**The records:**
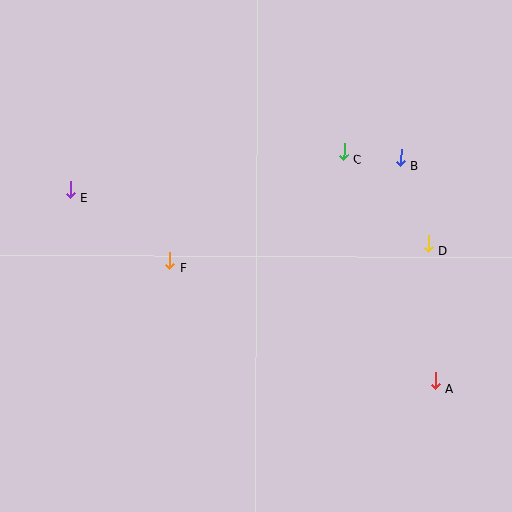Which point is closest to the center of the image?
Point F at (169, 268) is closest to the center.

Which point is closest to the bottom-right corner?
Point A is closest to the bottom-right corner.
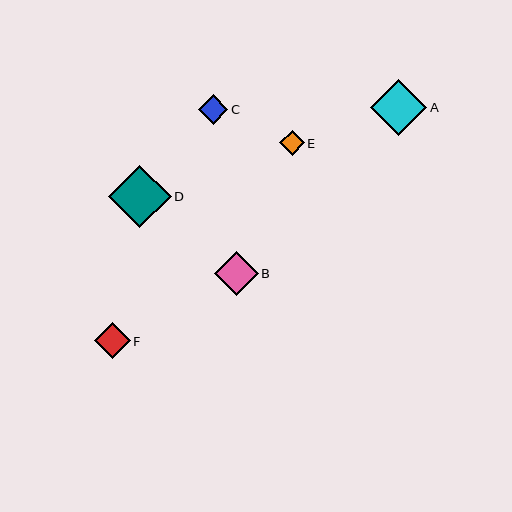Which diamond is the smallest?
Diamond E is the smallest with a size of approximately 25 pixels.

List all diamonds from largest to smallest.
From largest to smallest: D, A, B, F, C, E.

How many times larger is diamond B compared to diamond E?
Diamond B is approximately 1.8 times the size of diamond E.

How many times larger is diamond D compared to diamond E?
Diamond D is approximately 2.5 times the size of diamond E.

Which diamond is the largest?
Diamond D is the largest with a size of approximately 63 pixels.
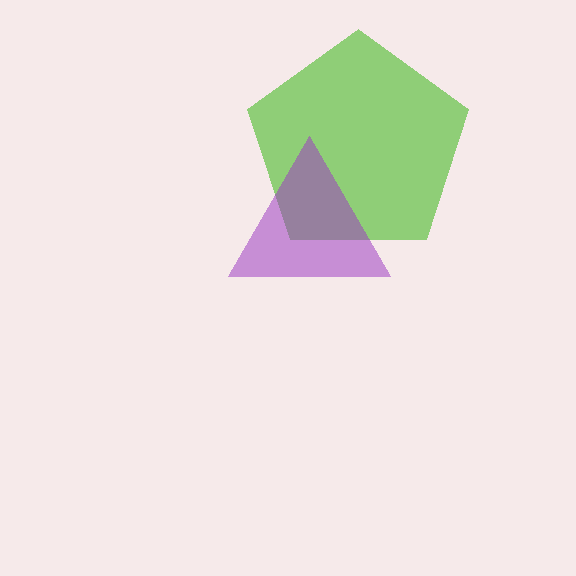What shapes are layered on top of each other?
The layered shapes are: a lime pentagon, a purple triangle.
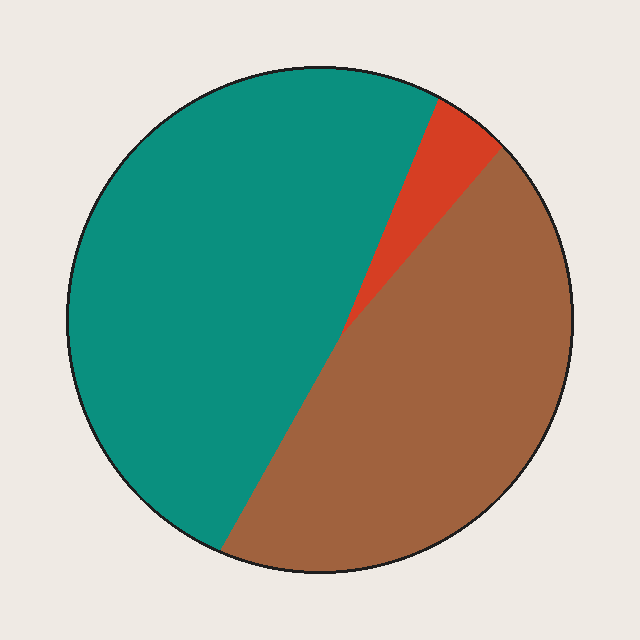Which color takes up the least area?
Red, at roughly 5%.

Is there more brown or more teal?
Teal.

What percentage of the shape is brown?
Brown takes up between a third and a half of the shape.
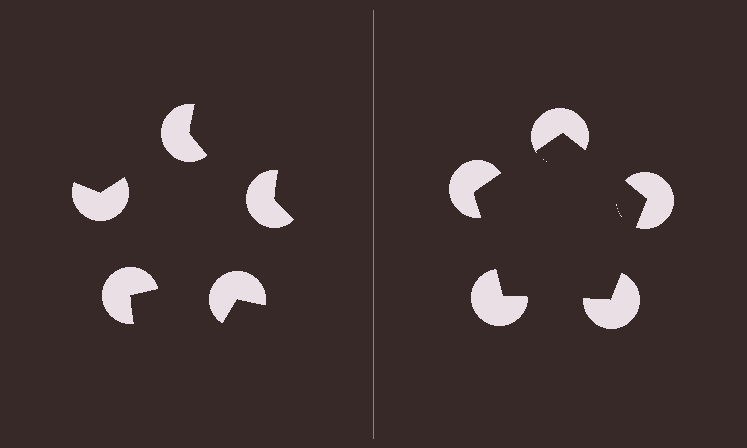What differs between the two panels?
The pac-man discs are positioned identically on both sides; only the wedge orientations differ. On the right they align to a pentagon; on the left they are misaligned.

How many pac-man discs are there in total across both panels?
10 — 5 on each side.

==

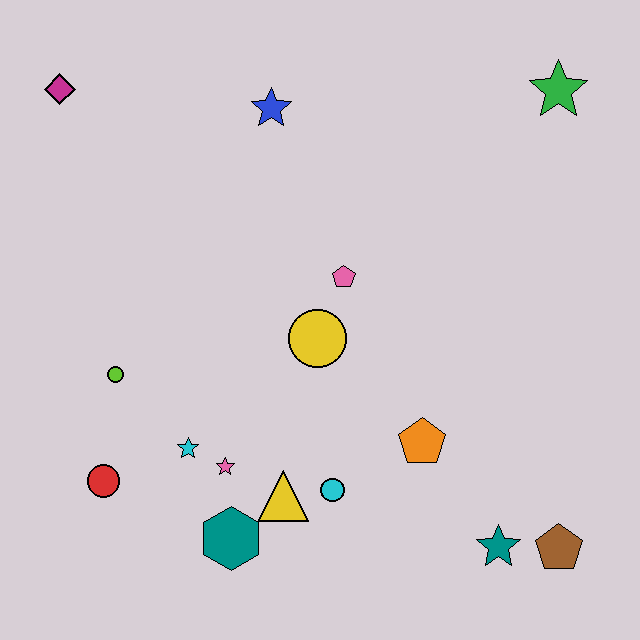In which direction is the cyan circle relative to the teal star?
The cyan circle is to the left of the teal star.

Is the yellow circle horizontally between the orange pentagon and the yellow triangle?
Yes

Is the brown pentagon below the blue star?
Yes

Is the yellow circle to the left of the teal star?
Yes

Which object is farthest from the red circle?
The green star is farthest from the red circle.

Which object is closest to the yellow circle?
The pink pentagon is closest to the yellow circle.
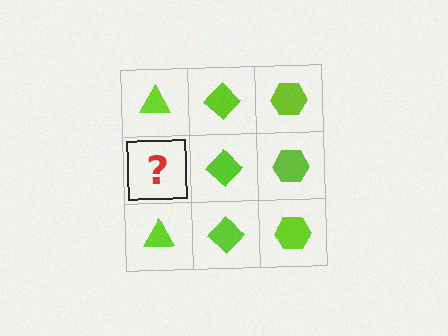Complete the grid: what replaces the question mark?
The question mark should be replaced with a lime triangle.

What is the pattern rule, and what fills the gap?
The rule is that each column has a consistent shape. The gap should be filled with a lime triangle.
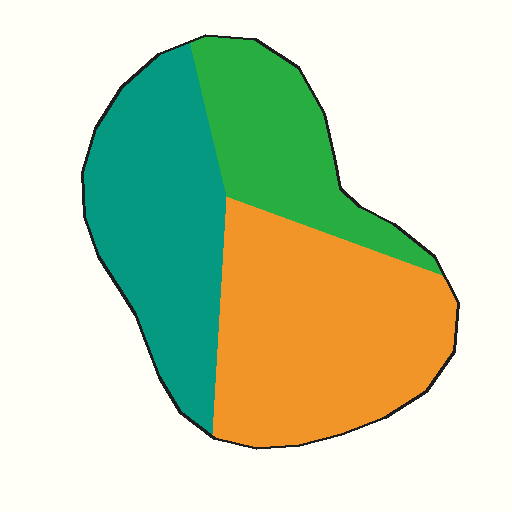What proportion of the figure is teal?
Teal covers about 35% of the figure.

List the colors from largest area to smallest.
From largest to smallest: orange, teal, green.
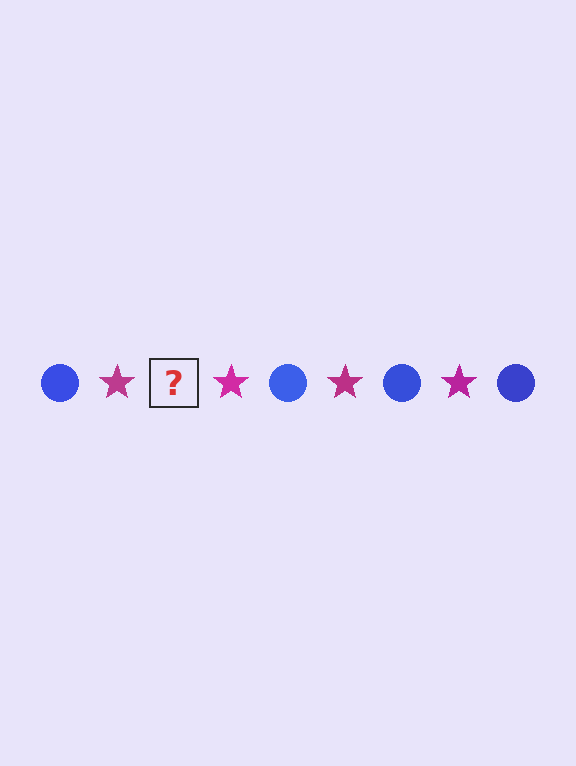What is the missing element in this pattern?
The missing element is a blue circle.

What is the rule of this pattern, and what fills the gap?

==

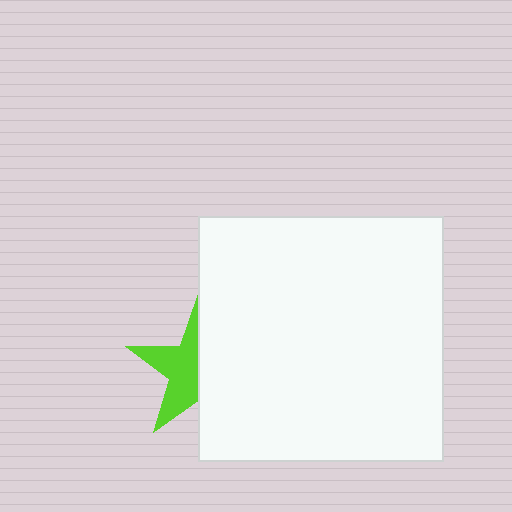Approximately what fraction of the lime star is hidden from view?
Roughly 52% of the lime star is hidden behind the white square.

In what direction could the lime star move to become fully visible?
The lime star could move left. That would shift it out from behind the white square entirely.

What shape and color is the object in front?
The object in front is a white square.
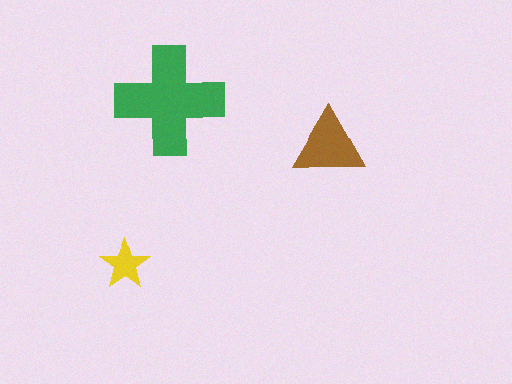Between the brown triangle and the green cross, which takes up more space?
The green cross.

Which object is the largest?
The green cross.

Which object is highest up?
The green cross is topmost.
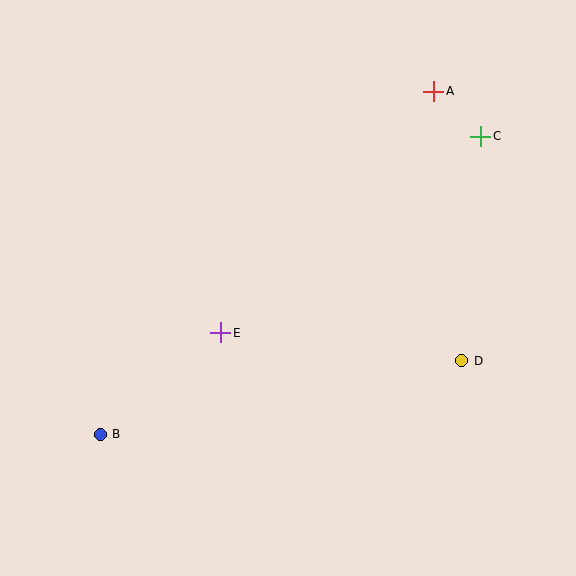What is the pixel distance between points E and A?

**Directions:**
The copy should hold exactly the lines from the line with "What shape and color is the object in front?" to the line with "What is the pixel", both ends in, set down without any pictures and with nothing added.

**In response:**
What shape and color is the object in front?
The object in front is a white square.
Between the brown triangle and the green cross, which takes up more space?
The green cross.

Which object is the largest?
The green cross.

Which object is highest up?
The green cross is topmost.
What is the pixel distance between points E and A?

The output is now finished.